***** Raw records

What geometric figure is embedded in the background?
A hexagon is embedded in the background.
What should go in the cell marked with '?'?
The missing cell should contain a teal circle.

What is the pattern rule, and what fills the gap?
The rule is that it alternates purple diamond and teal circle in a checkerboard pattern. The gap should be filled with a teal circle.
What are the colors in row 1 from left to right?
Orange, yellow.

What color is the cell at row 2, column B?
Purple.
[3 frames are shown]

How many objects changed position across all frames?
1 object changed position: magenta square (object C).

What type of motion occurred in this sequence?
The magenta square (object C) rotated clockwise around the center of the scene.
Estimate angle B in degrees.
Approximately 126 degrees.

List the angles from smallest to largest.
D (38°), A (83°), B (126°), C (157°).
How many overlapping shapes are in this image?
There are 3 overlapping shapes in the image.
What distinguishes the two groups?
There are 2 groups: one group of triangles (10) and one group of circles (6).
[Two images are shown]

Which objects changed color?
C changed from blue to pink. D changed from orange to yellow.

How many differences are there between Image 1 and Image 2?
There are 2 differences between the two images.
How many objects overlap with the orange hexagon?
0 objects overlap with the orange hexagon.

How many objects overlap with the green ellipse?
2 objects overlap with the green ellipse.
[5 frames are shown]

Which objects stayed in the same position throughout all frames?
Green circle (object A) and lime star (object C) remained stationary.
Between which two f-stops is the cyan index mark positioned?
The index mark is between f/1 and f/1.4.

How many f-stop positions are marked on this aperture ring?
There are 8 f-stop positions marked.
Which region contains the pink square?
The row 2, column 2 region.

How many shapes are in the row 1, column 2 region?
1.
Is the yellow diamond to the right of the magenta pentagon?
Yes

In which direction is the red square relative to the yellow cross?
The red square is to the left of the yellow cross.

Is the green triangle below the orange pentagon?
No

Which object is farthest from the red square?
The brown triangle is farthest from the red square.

**********
***** Raw records

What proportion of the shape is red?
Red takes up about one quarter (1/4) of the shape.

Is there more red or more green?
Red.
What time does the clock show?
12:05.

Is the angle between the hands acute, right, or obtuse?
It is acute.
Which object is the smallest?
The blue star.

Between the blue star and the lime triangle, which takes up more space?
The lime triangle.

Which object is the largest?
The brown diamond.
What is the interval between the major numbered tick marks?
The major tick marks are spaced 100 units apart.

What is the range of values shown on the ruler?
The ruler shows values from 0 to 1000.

**********

● Short task
Give again the lines from the one with "What geometric figure" to the one with "[3 frames are shown]", both lines included, exactly and with no other line.

● Response to this task
What geometric figure is embedded in the background?
A hexagon is embedded in the background.
What should go in the cell marked with '?'?
The missing cell should contain a teal circle.

What is the pattern rule, and what fills the gap?
The rule is that it alternates purple diamond and teal circle in a checkerboard pattern. The gap should be filled with a teal circle.
What are the colors in row 1 from left to right?
Orange, yellow.

What color is the cell at row 2, column B?
Purple.
[3 frames are shown]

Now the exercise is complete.